Records about rendered figures
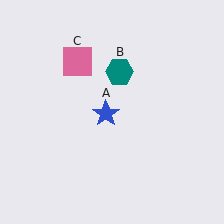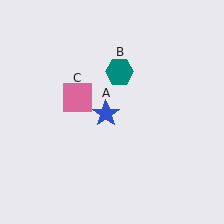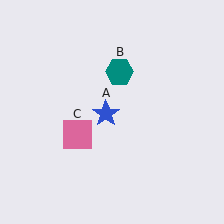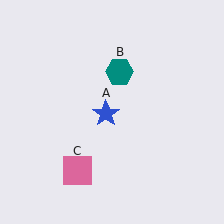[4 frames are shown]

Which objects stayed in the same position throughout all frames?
Blue star (object A) and teal hexagon (object B) remained stationary.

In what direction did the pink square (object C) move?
The pink square (object C) moved down.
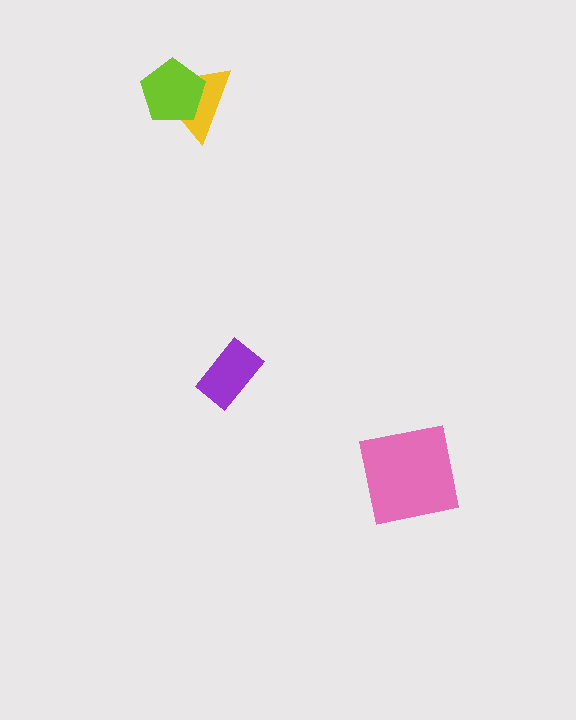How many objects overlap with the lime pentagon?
1 object overlaps with the lime pentagon.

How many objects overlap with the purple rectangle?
0 objects overlap with the purple rectangle.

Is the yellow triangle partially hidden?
Yes, it is partially covered by another shape.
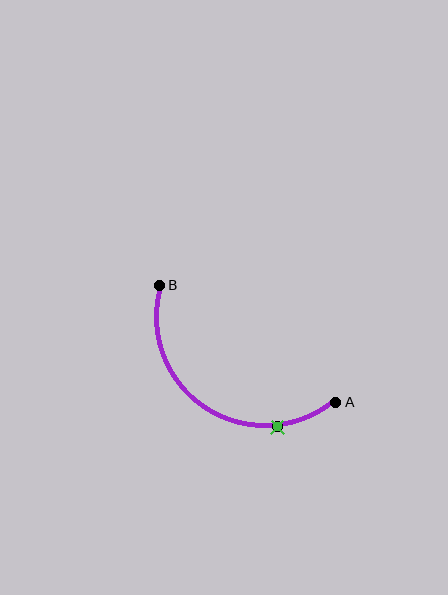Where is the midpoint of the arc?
The arc midpoint is the point on the curve farthest from the straight line joining A and B. It sits below that line.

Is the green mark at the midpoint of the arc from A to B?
No. The green mark lies on the arc but is closer to endpoint A. The arc midpoint would be at the point on the curve equidistant along the arc from both A and B.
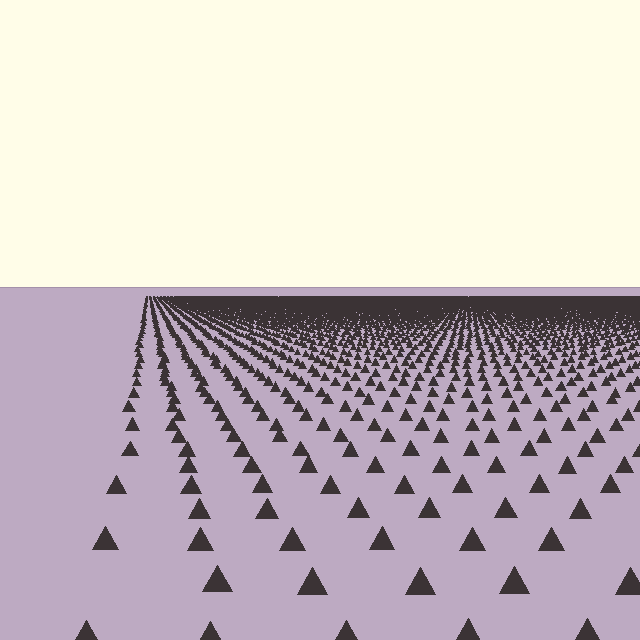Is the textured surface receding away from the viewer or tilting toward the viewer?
The surface is receding away from the viewer. Texture elements get smaller and denser toward the top.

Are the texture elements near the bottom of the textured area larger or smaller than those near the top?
Larger. Near the bottom, elements are closer to the viewer and appear at a bigger on-screen size.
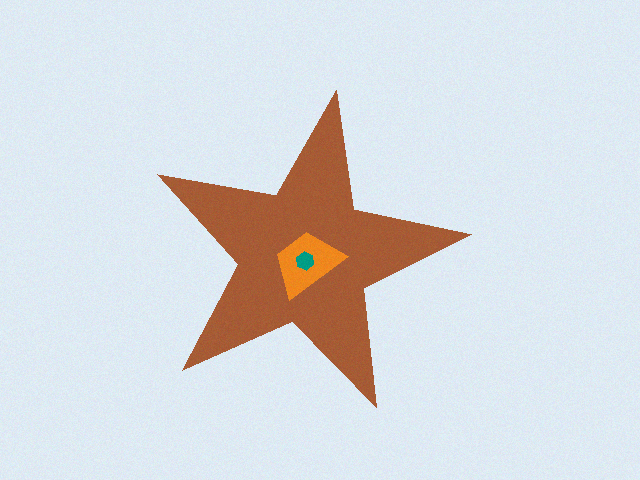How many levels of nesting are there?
3.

TASK PROMPT: Without the pictures, restate all of the entries above verbatim.

SOLUTION TO THIS EXERCISE:
[4 frames are shown]

Which objects stayed in the same position throughout all frames?
Blue star (object A) and teal hexagon (object B) remained stationary.

In what direction did the pink square (object C) move?
The pink square (object C) moved down.
How many objects overlap with the lime pentagon?
1 object overlaps with the lime pentagon.

How many objects overlap with the purple rectangle?
0 objects overlap with the purple rectangle.

Is the yellow triangle partially hidden?
Yes, it is partially covered by another shape.
Where is the midpoint of the arc?
The arc midpoint is the point on the curve farthest from the straight line joining A and B. It sits below that line.

Is the green mark at the midpoint of the arc from A to B?
No. The green mark lies on the arc but is closer to endpoint A. The arc midpoint would be at the point on the curve equidistant along the arc from both A and B.
Is the textured surface receding away from the viewer or tilting toward the viewer?
The surface is receding away from the viewer. Texture elements get smaller and denser toward the top.

Are the texture elements near the bottom of the textured area larger or smaller than those near the top?
Larger. Near the bottom, elements are closer to the viewer and appear at a bigger on-screen size.
How many levels of nesting are there?
3.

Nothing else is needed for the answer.